## EXERCISE PROMPT
Restate verbatim the lines between the one holding "What are the grid coordinates of point B?" and the one holding "Which object is the largest?", both included, and no others.

# # # # # # #

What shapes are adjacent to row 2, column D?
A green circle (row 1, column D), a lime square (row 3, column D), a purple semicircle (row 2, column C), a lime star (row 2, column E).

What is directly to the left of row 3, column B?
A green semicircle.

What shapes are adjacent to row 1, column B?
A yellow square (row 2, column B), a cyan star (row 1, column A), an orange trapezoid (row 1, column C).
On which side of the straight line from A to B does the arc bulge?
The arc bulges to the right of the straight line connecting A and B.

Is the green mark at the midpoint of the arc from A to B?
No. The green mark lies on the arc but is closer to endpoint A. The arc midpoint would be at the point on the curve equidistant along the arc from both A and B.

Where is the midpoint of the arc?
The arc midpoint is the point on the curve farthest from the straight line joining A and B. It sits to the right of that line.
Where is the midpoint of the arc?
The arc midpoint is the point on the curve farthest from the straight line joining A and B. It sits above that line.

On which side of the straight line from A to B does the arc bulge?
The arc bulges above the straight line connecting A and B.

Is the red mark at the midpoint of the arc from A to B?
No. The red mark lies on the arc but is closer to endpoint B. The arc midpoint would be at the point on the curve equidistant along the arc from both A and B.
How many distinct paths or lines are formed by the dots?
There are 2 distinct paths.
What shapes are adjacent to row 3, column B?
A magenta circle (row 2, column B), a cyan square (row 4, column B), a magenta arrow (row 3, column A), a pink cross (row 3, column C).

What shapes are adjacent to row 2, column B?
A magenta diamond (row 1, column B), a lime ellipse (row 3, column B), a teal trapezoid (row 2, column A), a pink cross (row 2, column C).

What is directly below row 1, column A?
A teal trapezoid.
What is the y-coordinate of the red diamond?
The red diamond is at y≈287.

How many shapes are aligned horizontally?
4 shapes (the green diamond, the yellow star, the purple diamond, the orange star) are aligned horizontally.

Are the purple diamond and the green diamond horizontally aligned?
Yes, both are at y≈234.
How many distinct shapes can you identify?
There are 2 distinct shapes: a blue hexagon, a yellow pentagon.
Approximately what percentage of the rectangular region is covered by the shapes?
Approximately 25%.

# # # # # # #

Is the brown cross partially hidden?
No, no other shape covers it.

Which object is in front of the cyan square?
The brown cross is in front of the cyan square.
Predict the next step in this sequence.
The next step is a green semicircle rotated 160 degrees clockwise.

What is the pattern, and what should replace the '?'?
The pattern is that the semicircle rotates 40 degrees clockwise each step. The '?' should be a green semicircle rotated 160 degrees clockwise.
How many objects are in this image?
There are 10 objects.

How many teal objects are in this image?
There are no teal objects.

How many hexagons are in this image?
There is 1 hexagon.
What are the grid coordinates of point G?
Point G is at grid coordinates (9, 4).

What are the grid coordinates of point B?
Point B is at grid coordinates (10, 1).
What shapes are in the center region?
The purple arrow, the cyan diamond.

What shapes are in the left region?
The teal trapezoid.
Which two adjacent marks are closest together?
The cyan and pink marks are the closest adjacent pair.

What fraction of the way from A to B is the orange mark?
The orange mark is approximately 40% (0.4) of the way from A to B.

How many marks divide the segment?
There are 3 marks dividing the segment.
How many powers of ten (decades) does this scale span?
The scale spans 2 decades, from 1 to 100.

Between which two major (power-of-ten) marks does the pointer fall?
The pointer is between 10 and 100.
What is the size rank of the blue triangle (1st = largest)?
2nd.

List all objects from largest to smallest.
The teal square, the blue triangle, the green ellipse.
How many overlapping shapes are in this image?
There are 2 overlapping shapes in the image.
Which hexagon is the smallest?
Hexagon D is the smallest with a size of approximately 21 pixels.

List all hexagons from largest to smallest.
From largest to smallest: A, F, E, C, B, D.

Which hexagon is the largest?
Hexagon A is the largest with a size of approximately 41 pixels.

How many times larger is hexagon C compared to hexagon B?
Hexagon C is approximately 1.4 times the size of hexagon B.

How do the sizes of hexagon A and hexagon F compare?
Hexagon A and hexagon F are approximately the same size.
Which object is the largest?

# # # # # # #

## TASK SOLUTION
What are the grid coordinates of point B?
Point B is at grid coordinates (10, 1).
What shapes are in the center region?
The purple arrow, the cyan diamond.

What shapes are in the left region?
The teal trapezoid.
Which two adjacent marks are closest together?
The cyan and pink marks are the closest adjacent pair.

What fraction of the way from A to B is the orange mark?
The orange mark is approximately 40% (0.4) of the way from A to B.

How many marks divide the segment?
There are 3 marks dividing the segment.
How many powers of ten (decades) does this scale span?
The scale spans 2 decades, from 1 to 100.

Between which two major (power-of-ten) marks does the pointer fall?
The pointer is between 10 and 100.
What is the size rank of the blue triangle (1st = largest)?
2nd.

List all objects from largest to smallest.
The teal square, the blue triangle, the green ellipse.
How many overlapping shapes are in this image?
There are 2 overlapping shapes in the image.
Which hexagon is the smallest?
Hexagon D is the smallest with a size of approximately 21 pixels.

List all hexagons from largest to smallest.
From largest to smallest: A, F, E, C, B, D.

Which hexagon is the largest?
Hexagon A is the largest with a size of approximately 41 pixels.

How many times larger is hexagon C compared to hexagon B?
Hexagon C is approximately 1.4 times the size of hexagon B.

How do the sizes of hexagon A and hexagon F compare?
Hexagon A and hexagon F are approximately the same size.
Which object is the largest?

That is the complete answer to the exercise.